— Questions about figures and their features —
-=-=-=-=-

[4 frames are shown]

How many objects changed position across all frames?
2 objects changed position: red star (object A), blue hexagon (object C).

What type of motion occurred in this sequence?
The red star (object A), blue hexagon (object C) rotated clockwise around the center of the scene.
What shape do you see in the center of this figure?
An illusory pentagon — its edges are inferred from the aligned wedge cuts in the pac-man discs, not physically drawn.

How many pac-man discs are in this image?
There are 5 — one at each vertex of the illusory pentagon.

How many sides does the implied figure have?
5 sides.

-=-=-=-=-

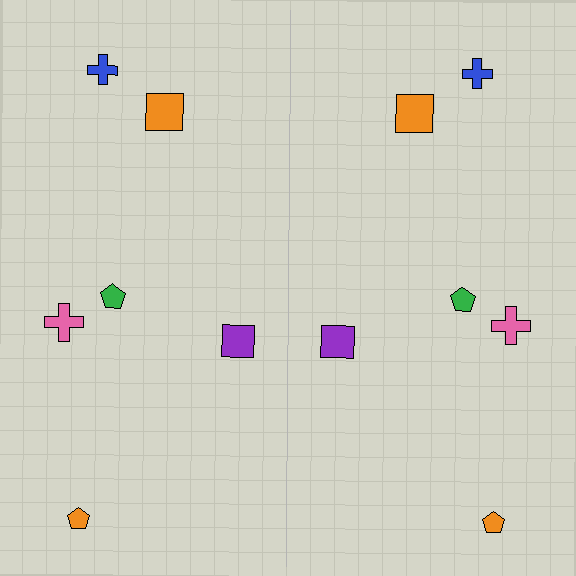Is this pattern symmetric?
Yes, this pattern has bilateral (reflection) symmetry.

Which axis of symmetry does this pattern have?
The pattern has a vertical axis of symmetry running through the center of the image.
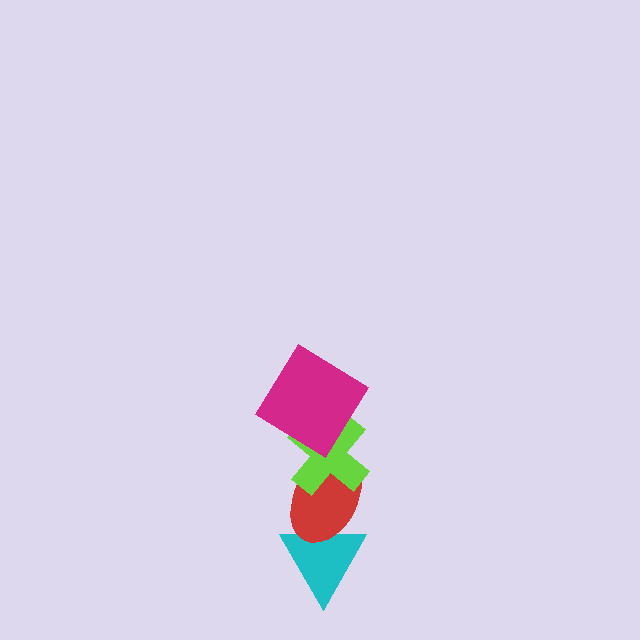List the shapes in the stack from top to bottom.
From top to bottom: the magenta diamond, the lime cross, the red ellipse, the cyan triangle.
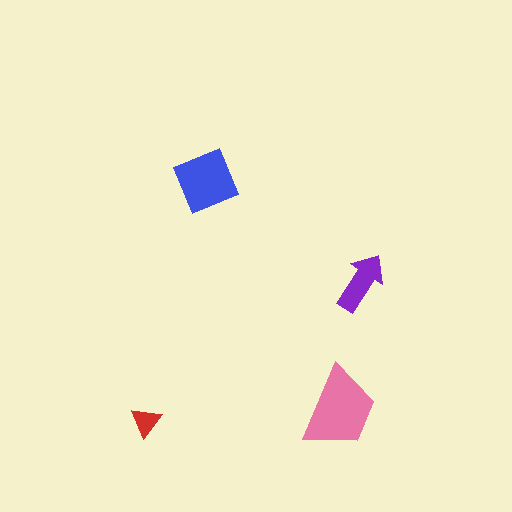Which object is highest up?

-=-=-=-=-

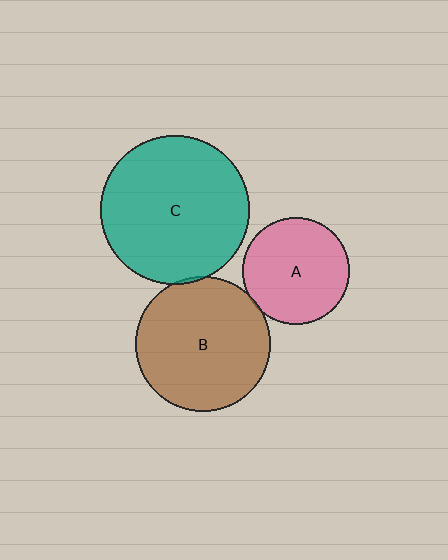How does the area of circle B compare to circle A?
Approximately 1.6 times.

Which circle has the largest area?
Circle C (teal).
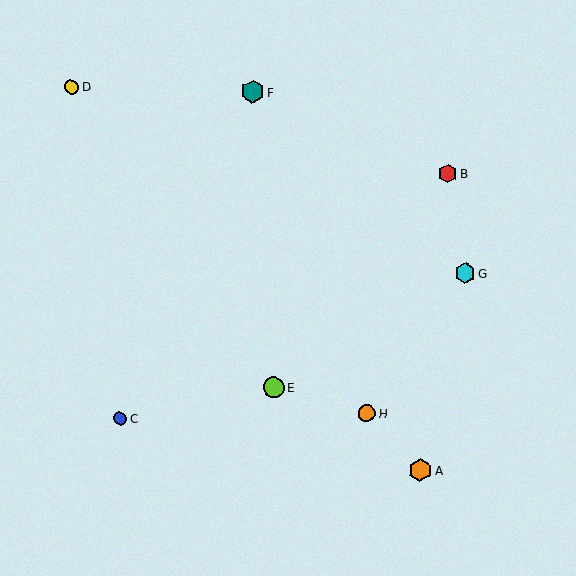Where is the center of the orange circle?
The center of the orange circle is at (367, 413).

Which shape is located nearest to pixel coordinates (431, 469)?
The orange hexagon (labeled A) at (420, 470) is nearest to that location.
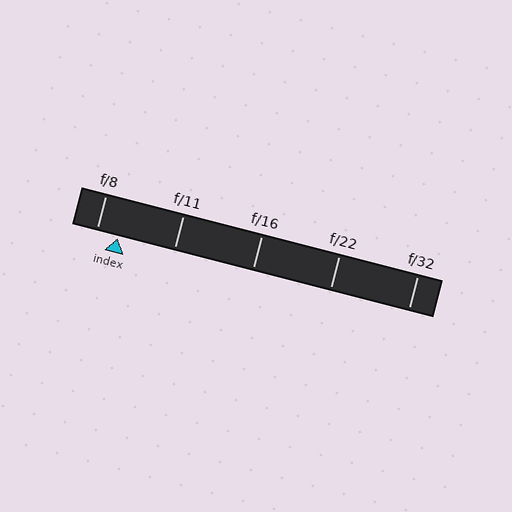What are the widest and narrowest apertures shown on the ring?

-=-=-=-=-

Exactly and only the lines from the line with "Where is the center of the orange circle?" to the line with "What are the", both ends included, should be echoed. Do not carry over the pictures.

— Output for this task —
Where is the center of the orange circle?
The center of the orange circle is at (367, 413).

Which shape is located nearest to pixel coordinates (431, 469)?
The orange hexagon (labeled A) at (420, 470) is nearest to that location.
What are the widest and narrowest apertures shown on the ring?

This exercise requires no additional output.